The line containing "By how many" and every line after it, through the last, are to be extracted exactly; no other lines belong in the answer.
+++ Data for this task +++
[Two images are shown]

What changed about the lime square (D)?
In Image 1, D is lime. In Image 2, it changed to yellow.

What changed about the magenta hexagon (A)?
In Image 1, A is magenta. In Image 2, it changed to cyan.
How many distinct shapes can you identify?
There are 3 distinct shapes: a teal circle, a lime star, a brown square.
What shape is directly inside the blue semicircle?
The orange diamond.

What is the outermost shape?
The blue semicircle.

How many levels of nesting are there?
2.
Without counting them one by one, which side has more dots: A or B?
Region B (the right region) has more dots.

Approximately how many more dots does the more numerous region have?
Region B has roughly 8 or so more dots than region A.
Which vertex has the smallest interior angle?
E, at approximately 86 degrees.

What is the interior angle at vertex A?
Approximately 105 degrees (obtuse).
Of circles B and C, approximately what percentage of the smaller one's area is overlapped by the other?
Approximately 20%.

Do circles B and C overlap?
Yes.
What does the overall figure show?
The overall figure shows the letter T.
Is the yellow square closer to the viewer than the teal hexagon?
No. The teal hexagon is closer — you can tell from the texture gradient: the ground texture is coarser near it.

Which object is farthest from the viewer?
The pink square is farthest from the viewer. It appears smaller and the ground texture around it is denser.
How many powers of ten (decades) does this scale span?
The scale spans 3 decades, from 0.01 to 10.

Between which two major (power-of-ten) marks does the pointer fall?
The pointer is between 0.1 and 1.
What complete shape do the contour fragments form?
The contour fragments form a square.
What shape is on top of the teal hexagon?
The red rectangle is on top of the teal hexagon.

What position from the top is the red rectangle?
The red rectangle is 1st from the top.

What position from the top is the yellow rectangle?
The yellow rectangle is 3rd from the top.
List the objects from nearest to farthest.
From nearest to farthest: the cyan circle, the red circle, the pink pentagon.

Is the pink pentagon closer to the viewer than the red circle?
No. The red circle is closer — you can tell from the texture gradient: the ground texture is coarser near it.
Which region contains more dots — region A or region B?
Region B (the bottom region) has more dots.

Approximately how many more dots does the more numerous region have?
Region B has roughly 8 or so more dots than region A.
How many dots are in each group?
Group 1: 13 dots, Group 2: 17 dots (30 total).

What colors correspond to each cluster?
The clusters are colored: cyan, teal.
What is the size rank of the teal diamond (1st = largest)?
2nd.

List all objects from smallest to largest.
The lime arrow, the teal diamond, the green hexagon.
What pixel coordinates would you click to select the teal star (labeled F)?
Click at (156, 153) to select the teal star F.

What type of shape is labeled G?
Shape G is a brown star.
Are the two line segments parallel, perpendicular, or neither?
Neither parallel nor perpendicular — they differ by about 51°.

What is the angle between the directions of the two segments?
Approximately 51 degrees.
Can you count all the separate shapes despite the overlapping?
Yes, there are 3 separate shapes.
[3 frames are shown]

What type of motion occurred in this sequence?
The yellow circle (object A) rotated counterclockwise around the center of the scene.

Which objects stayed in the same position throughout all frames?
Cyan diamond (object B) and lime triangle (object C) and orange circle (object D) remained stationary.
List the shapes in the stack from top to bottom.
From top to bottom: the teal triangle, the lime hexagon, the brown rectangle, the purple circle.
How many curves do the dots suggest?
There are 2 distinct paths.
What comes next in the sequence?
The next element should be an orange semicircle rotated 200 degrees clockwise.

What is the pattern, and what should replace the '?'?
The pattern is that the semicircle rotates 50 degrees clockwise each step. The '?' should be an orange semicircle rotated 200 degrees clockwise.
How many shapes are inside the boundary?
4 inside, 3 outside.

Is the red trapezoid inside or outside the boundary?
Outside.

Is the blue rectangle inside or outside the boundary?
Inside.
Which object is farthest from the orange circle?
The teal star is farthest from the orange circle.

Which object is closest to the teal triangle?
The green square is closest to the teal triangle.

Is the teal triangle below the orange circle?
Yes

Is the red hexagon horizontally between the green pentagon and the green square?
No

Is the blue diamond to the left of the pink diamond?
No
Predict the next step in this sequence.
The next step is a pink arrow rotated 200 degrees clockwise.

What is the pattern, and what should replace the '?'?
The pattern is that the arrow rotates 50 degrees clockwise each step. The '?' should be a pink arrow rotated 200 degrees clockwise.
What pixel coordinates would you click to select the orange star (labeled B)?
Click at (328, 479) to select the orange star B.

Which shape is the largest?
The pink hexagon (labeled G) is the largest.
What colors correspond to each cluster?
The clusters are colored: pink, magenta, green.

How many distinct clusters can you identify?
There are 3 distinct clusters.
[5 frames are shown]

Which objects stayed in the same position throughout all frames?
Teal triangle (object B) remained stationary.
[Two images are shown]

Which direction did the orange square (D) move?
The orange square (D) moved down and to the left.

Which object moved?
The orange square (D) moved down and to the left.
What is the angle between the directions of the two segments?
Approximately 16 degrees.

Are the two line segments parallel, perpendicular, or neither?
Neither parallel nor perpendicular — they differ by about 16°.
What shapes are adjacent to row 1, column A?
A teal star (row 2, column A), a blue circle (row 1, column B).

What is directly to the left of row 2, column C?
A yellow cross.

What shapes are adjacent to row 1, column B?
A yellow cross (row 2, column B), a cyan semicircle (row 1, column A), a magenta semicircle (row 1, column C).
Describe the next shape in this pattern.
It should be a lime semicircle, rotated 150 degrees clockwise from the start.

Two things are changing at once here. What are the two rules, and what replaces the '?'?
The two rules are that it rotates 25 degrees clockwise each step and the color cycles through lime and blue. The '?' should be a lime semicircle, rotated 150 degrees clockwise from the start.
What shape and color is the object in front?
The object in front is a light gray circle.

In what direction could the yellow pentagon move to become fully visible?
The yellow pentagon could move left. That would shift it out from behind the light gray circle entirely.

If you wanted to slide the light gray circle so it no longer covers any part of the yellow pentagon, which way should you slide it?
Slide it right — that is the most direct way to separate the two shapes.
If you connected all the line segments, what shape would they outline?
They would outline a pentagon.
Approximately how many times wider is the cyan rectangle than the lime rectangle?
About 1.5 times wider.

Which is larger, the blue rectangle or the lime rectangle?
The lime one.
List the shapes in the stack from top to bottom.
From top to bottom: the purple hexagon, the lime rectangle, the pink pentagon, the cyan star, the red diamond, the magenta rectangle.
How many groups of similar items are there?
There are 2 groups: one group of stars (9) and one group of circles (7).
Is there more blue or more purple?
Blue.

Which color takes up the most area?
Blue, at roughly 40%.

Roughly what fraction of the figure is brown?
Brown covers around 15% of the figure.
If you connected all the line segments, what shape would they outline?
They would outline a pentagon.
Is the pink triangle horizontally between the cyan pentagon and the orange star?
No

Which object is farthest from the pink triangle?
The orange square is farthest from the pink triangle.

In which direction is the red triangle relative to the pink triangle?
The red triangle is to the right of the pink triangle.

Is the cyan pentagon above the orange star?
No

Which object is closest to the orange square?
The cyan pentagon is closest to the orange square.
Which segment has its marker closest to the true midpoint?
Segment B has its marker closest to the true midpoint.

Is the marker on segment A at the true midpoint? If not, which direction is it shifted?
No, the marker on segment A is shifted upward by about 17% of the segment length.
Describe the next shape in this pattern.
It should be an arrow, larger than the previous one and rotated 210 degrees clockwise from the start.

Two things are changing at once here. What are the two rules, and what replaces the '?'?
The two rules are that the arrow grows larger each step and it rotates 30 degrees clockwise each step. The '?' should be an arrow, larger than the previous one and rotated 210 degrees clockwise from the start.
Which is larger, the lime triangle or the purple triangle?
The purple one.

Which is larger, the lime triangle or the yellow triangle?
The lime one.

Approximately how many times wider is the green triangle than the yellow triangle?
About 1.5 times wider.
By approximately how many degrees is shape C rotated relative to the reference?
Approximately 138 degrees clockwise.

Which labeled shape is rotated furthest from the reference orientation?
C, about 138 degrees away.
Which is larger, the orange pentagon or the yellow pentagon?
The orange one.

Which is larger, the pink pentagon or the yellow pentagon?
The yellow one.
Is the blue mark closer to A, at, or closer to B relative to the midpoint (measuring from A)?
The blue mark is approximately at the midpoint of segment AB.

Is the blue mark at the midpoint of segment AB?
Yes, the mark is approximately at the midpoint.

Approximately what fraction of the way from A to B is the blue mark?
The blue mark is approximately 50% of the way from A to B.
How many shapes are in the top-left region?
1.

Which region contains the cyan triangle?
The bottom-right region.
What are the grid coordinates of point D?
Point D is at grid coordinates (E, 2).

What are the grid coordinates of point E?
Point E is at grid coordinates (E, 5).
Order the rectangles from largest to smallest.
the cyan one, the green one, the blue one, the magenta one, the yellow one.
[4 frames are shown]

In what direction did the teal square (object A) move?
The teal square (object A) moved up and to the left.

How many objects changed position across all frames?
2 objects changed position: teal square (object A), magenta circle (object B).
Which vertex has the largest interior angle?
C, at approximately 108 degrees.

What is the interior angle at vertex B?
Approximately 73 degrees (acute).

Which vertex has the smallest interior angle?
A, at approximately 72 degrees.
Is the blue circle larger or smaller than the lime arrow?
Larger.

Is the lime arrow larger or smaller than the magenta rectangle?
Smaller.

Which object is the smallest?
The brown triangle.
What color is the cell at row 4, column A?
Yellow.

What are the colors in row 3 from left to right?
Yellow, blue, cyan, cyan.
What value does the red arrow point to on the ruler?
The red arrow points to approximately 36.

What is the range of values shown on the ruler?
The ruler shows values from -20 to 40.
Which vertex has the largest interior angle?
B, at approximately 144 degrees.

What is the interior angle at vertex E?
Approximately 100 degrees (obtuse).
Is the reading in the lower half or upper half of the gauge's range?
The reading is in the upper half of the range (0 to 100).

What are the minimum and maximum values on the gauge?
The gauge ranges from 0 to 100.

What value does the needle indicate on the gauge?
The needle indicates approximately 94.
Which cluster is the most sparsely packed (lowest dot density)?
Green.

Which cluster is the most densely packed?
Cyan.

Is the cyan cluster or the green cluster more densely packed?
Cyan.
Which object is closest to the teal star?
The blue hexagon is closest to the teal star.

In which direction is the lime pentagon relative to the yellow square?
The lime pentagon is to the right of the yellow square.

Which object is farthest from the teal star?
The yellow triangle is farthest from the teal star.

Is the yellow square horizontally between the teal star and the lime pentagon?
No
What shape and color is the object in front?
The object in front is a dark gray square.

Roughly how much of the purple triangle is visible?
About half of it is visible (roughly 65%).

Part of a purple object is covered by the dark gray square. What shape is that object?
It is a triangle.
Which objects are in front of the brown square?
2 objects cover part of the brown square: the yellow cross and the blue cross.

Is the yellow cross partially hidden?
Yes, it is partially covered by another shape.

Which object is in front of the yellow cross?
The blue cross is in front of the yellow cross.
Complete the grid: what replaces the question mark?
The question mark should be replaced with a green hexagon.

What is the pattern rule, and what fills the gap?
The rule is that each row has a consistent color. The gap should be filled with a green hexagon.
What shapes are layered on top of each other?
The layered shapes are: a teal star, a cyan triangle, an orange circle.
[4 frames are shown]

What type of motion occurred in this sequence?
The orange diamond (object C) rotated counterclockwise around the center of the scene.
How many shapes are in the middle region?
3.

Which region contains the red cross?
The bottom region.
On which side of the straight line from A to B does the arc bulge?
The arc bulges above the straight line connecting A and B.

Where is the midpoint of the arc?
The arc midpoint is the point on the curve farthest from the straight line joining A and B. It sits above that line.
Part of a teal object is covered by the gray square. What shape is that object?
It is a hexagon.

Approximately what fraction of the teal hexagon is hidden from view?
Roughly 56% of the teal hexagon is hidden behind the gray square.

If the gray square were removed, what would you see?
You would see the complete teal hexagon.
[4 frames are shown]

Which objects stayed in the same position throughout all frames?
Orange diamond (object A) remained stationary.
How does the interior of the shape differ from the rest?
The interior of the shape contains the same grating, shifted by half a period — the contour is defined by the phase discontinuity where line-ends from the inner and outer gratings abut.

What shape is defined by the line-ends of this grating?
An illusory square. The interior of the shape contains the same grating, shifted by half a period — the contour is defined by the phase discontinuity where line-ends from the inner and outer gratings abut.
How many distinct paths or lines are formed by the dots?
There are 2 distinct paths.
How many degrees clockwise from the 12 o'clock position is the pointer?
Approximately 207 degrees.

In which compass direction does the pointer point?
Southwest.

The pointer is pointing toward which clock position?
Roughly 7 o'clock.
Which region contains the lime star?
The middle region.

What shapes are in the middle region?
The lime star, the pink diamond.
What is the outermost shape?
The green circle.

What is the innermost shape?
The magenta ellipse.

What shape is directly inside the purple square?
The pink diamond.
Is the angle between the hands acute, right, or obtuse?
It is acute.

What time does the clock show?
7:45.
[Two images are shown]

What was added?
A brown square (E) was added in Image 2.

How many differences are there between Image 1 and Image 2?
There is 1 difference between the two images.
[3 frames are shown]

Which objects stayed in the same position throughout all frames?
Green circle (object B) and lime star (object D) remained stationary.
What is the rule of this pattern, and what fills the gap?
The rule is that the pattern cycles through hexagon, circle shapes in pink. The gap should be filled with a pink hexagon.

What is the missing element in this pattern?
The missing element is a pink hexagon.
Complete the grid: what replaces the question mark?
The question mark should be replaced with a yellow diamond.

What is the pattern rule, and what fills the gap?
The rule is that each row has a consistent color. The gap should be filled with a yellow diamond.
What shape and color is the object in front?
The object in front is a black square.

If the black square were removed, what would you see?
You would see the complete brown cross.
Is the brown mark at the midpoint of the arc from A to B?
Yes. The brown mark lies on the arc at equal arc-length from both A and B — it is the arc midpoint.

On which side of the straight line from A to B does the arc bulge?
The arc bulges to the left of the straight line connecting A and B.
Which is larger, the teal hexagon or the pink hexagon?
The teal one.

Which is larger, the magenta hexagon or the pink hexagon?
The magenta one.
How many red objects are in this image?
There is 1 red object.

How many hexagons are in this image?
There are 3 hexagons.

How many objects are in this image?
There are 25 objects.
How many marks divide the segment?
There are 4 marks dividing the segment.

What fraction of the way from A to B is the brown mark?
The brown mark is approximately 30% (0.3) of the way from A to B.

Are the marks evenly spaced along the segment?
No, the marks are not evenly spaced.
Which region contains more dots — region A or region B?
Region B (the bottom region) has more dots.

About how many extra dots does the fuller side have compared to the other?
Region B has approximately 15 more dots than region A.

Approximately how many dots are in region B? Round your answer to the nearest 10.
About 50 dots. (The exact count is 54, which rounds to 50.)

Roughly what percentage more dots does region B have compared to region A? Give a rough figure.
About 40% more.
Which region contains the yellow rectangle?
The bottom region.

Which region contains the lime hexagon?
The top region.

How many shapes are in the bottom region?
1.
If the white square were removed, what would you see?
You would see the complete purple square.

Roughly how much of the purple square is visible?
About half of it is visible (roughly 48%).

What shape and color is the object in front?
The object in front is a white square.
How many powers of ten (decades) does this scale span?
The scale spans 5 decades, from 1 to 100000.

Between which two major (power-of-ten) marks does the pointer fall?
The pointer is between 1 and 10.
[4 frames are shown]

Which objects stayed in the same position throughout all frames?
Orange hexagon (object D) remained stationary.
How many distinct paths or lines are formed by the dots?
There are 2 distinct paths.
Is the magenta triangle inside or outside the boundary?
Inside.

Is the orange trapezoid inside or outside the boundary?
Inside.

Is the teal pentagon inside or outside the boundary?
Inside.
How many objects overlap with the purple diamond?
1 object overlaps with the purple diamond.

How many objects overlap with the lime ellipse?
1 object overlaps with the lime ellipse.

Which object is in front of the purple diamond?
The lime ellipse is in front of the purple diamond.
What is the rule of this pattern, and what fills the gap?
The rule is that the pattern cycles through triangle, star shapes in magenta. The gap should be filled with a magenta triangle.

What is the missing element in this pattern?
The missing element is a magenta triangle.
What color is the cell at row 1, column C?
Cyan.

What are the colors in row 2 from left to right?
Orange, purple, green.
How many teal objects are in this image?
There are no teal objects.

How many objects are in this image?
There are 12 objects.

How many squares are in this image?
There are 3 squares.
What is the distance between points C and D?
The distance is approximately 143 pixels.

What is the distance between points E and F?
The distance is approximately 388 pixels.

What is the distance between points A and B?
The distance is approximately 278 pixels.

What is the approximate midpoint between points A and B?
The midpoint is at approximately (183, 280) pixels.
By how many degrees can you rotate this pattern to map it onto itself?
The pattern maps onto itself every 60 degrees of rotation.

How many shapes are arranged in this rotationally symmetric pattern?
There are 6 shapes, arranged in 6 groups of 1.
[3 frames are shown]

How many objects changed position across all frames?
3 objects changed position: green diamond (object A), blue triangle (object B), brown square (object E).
+++
→ Completed exercise:
By how many degrees can you rotate this pattern to map it onto itself?
The pattern maps onto itself every 60 degrees of rotation.

How many shapes are arranged in this rotationally symmetric pattern?
There are 6 shapes, arranged in 6 groups of 1.
[3 frames are shown]

How many objects changed position across all frames?
3 objects changed position: green diamond (object A), blue triangle (object B), brown square (object E).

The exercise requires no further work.